:: What you will do ::
Only the lines from the one bearing "Is the yellow" to the final line should be transcribed, exactly and with both ends included. Pictures are to be left out.

Data records:
○ ○ ○ ○ ○ ○ ○

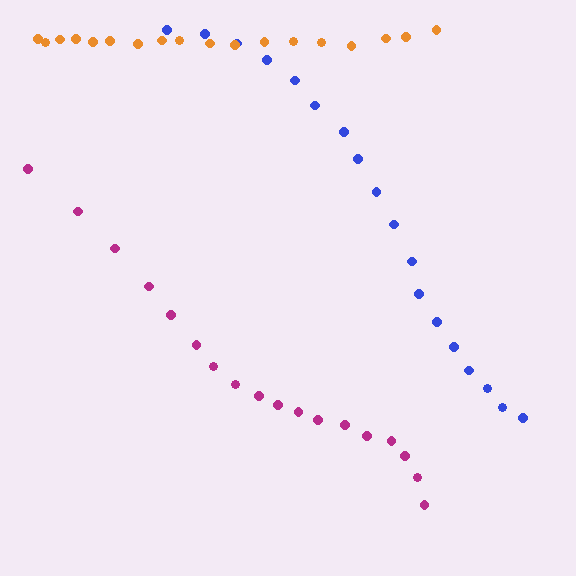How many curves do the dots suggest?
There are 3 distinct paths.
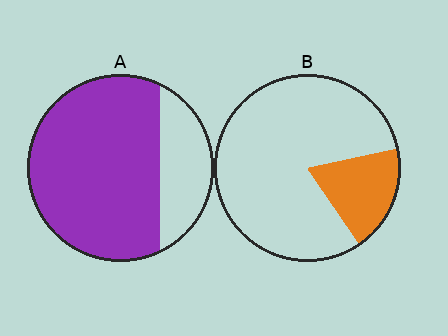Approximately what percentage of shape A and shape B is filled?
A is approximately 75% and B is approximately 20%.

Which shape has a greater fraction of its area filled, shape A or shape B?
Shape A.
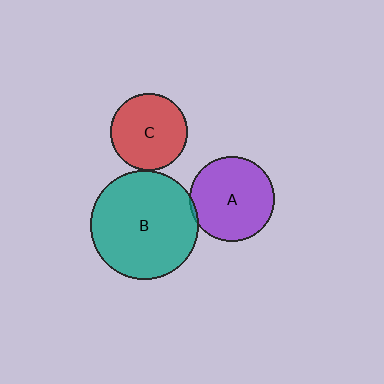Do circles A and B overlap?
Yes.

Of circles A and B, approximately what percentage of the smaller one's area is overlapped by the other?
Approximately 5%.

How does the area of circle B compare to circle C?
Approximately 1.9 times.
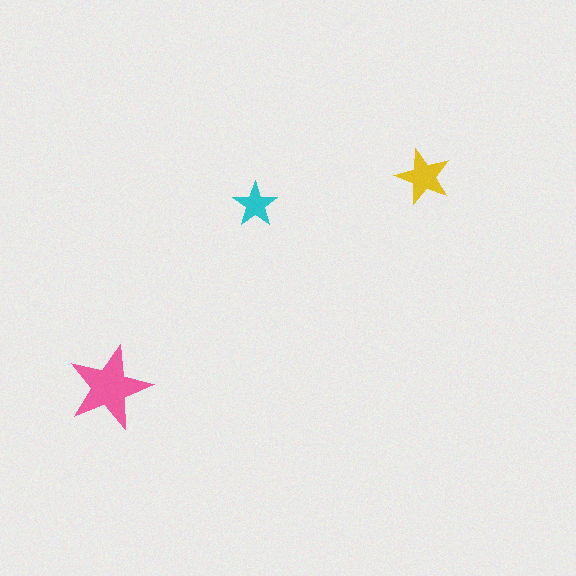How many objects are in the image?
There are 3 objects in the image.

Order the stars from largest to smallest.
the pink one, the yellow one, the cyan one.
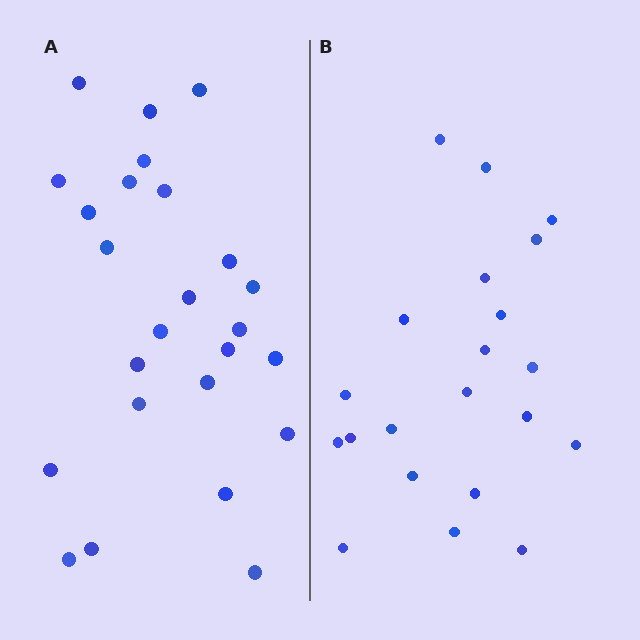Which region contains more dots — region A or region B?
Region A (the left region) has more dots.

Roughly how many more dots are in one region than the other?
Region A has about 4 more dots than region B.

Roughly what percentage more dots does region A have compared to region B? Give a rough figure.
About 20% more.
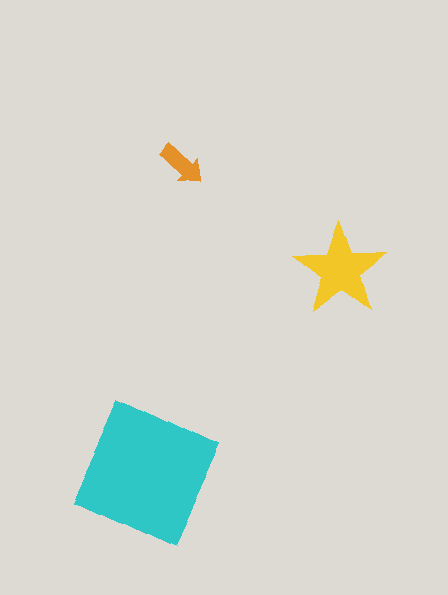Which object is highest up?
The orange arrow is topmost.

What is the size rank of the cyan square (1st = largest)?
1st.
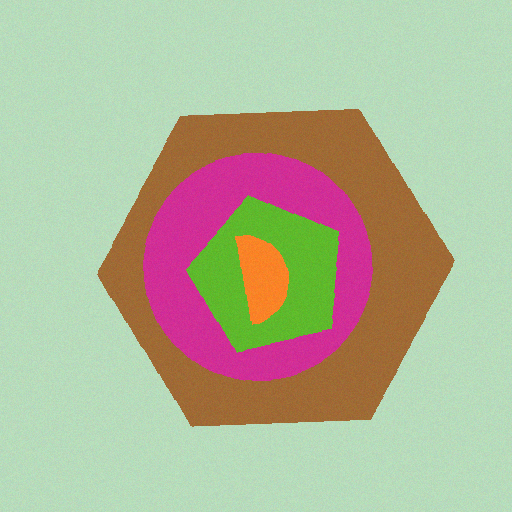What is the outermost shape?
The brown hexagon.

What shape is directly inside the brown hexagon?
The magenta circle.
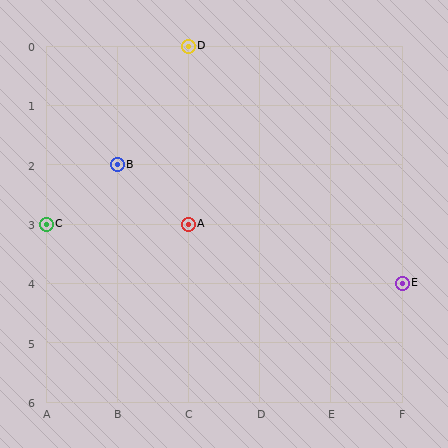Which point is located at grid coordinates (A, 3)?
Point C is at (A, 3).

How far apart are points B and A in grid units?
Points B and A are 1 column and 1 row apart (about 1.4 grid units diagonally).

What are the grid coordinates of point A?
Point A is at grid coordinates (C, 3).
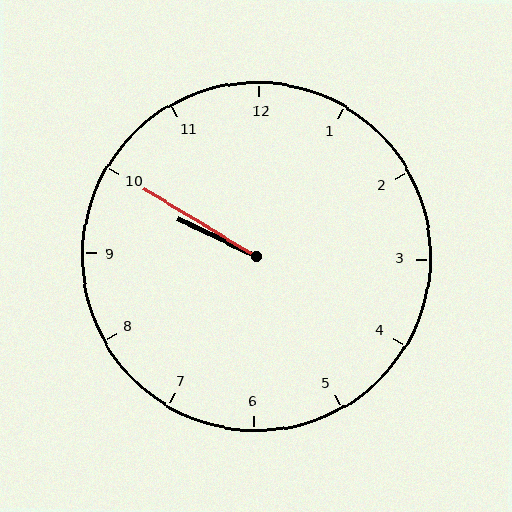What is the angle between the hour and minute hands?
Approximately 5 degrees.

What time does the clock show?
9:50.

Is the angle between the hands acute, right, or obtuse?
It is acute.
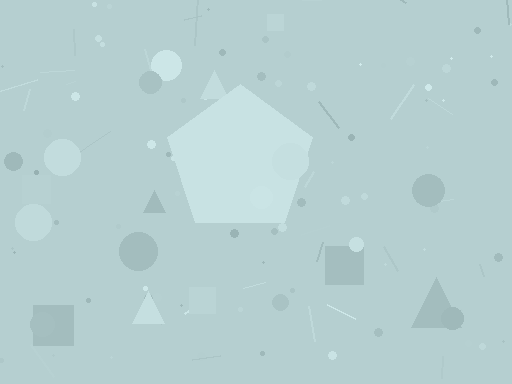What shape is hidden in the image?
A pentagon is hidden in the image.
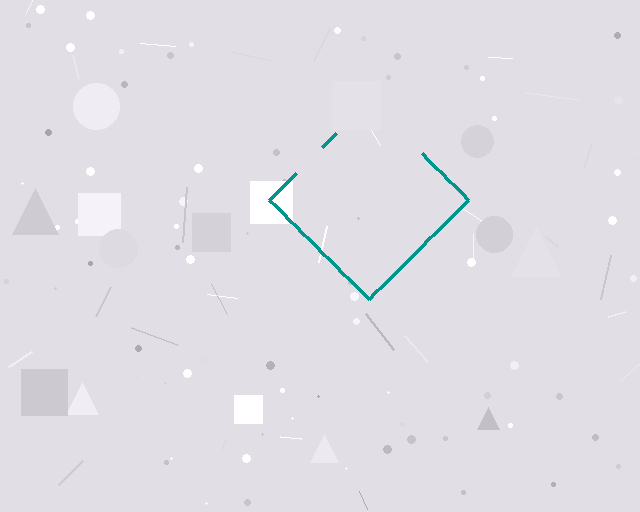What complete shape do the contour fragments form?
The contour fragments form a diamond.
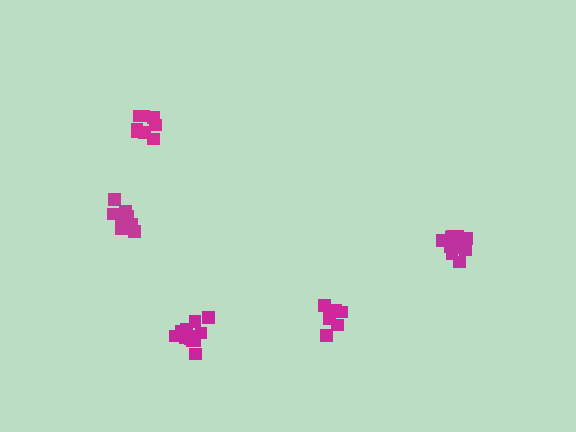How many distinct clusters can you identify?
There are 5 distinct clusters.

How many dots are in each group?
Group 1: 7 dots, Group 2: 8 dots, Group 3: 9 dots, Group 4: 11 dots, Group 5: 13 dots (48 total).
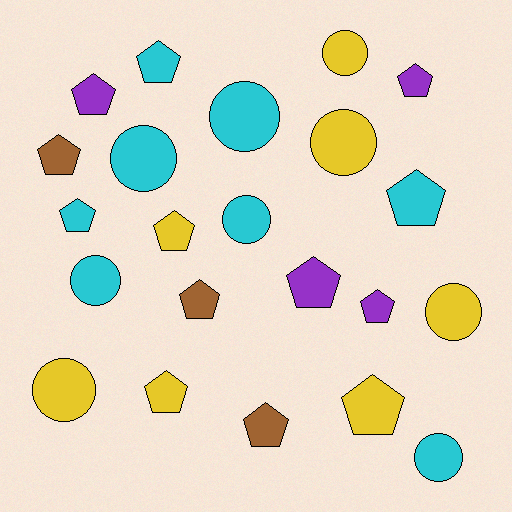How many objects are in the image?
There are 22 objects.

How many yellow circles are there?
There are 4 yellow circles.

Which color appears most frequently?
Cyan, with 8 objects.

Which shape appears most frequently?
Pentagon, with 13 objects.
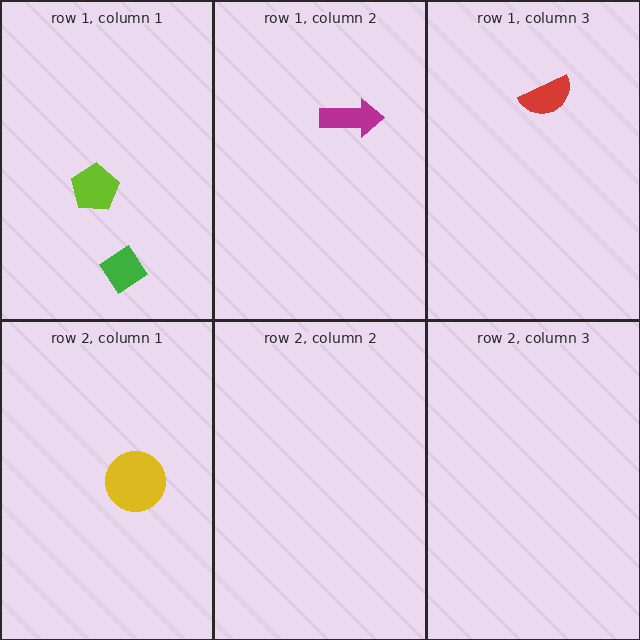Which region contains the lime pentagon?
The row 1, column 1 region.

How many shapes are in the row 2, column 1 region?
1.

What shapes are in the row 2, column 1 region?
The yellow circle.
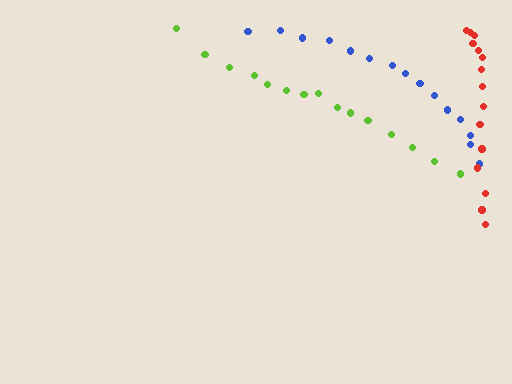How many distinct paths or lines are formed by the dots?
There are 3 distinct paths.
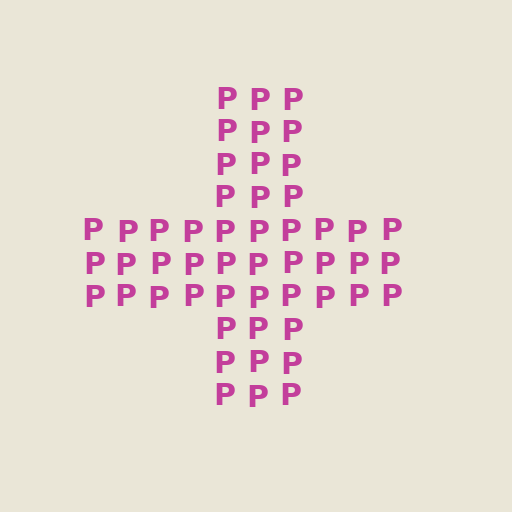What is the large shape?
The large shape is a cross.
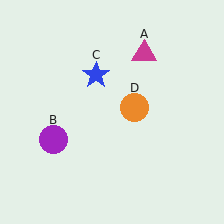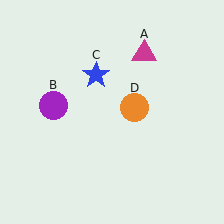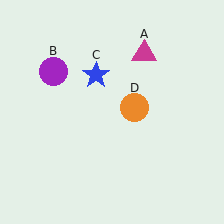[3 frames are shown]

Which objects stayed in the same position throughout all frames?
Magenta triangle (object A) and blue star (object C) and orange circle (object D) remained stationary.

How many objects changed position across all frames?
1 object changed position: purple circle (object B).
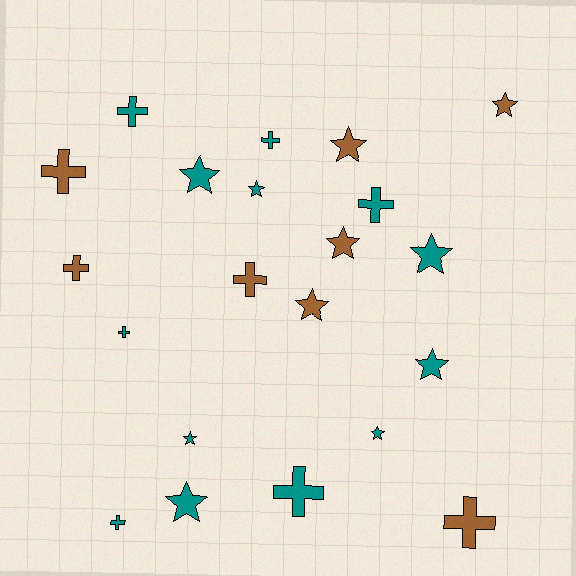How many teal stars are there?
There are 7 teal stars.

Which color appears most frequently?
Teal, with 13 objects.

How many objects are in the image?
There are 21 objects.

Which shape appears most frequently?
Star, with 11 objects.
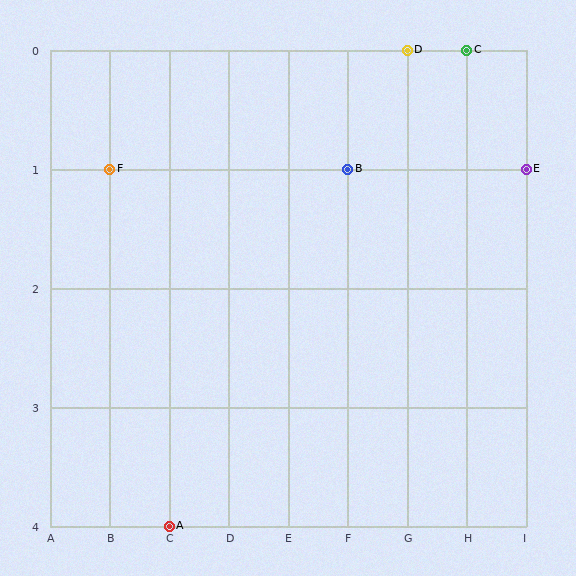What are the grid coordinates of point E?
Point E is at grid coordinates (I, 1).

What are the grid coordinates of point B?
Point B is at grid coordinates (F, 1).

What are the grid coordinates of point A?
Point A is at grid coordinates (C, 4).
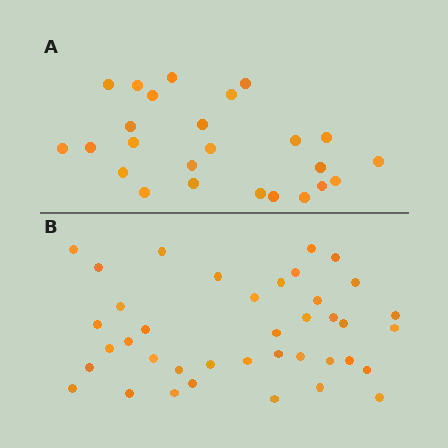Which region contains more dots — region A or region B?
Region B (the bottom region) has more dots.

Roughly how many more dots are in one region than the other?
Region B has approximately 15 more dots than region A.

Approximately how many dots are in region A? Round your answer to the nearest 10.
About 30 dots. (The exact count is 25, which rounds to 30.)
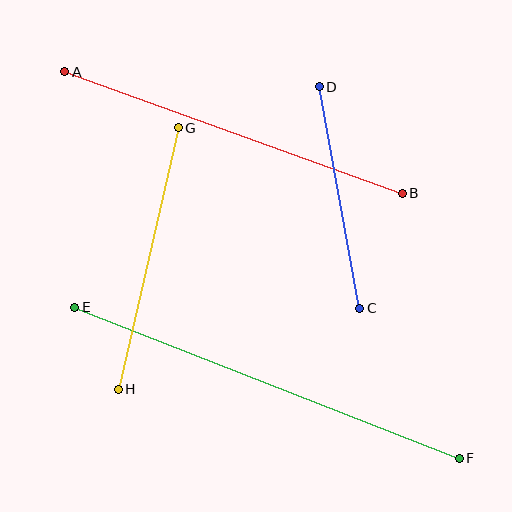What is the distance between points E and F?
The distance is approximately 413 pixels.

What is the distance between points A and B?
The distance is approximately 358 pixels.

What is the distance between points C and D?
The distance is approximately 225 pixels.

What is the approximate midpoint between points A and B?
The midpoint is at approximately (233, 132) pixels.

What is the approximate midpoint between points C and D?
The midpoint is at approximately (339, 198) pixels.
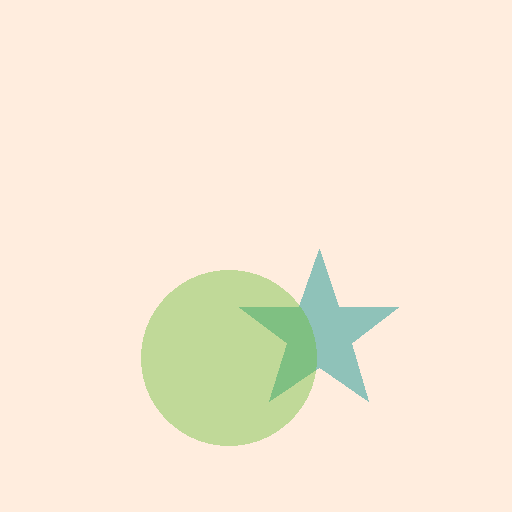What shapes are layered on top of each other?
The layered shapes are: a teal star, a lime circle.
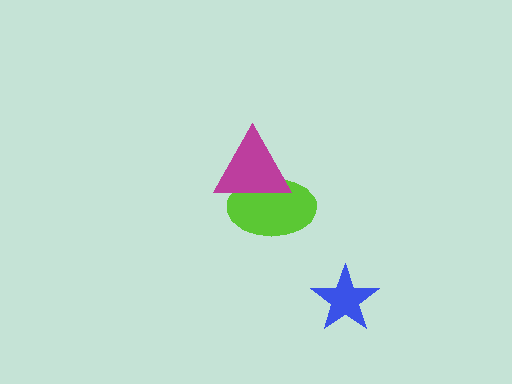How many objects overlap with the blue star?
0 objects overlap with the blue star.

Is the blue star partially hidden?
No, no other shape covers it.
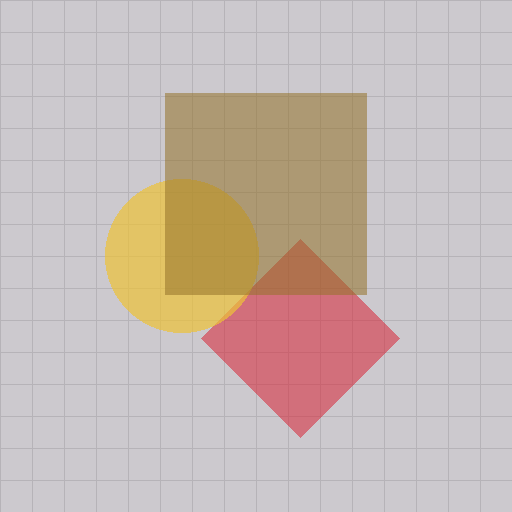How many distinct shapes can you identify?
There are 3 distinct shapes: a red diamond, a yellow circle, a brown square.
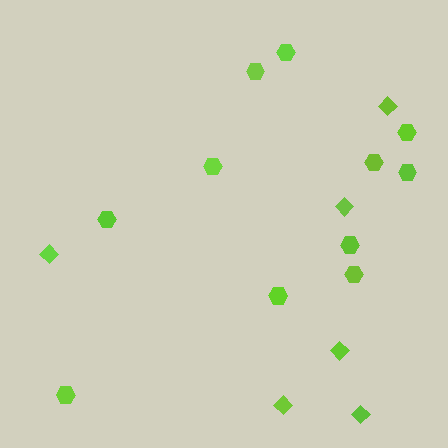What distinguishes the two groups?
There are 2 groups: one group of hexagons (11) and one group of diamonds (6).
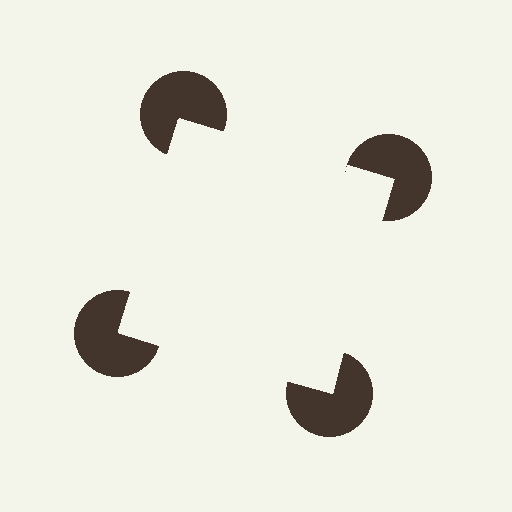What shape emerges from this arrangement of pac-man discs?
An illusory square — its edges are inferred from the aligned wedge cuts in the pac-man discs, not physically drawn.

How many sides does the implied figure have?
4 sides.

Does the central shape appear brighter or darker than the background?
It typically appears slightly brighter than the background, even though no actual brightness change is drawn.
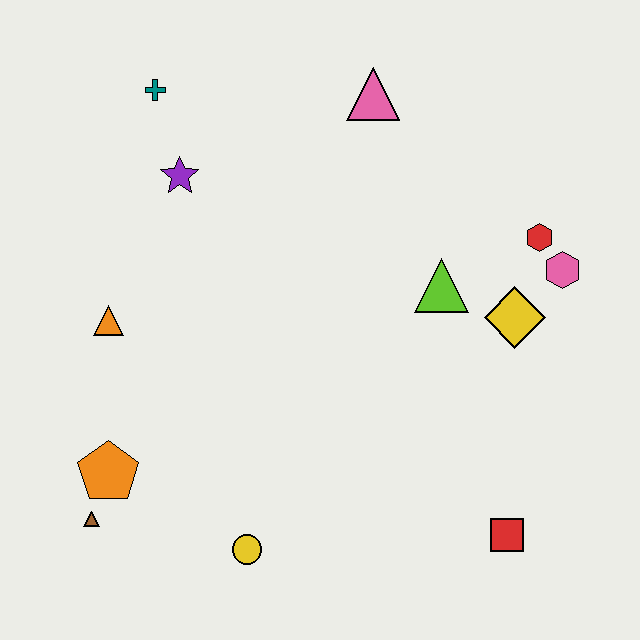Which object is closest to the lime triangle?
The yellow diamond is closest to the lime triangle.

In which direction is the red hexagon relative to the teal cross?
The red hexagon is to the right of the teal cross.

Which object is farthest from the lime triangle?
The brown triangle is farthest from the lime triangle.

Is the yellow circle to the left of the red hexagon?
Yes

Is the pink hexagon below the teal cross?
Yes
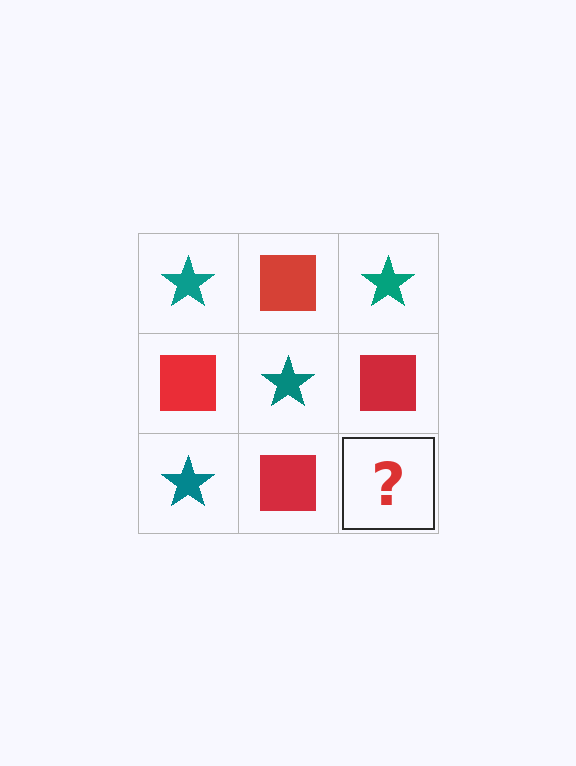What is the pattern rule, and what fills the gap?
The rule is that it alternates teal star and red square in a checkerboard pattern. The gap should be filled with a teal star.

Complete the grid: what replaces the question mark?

○ ○ ○ ○ ○ ○ ○

:: Response to this task ::
Is the yellow circle to the left of the red hexagon?
Yes

Is the pink hexagon below the teal cross?
Yes
What is the pattern rule, and what fills the gap?
The rule is that it alternates teal star and red square in a checkerboard pattern. The gap should be filled with a teal star.

Complete the grid: what replaces the question mark?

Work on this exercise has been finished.